▶ [Objective] Every entry below should be transcribed exactly; pictures stay out of the copy.
** start of Exercise material **
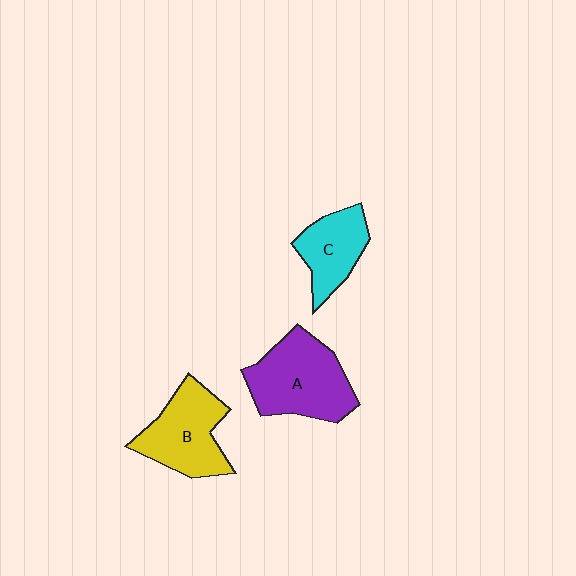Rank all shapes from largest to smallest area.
From largest to smallest: A (purple), B (yellow), C (cyan).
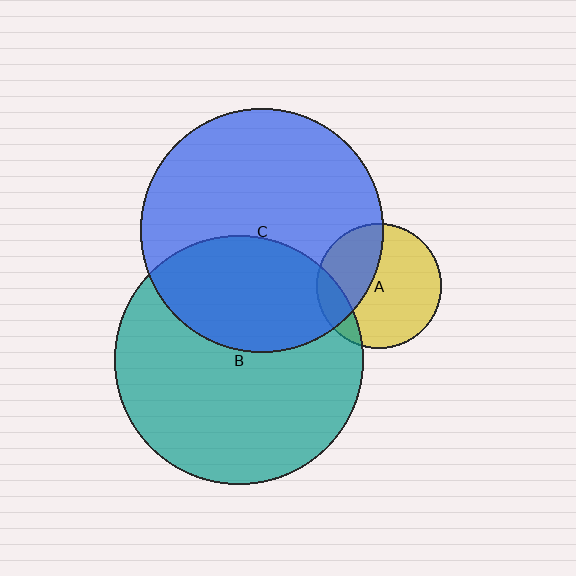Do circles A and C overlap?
Yes.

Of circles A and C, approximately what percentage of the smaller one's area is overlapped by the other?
Approximately 35%.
** end of Exercise material **
▶ [Result of this exercise]
Rank all shapes from largest to smallest area.
From largest to smallest: A (purple), B (yellow), C (cyan).
Do circles A and C overlap?
Yes.

Of circles A and C, approximately what percentage of the smaller one's area is overlapped by the other?
Approximately 35%.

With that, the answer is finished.